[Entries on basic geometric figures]
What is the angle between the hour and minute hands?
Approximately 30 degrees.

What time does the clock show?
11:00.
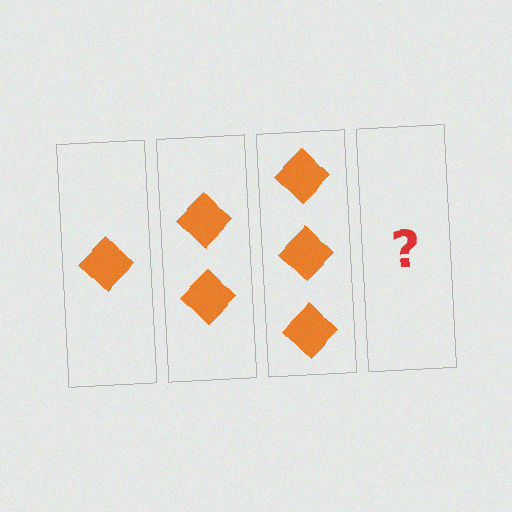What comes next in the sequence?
The next element should be 4 diamonds.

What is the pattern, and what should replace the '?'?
The pattern is that each step adds one more diamond. The '?' should be 4 diamonds.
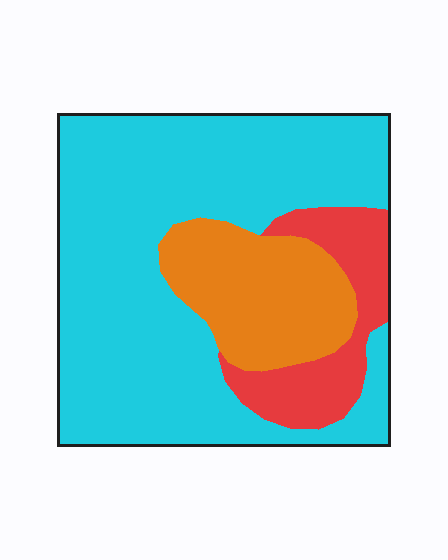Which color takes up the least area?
Red, at roughly 15%.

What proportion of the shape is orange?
Orange takes up about one fifth (1/5) of the shape.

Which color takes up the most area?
Cyan, at roughly 65%.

• **Written task**
Copy every entry word for word, but omit the pictures.

• **Exercise result**
What is the angle between the hour and minute hands?
Approximately 30 degrees.

What time does the clock show?
11:00.
What comes next in the sequence?
The next element should be 4 diamonds.

What is the pattern, and what should replace the '?'?
The pattern is that each step adds one more diamond. The '?' should be 4 diamonds.
Which color takes up the least area?
Red, at roughly 15%.

What proportion of the shape is orange?
Orange takes up about one fifth (1/5) of the shape.

Which color takes up the most area?
Cyan, at roughly 65%.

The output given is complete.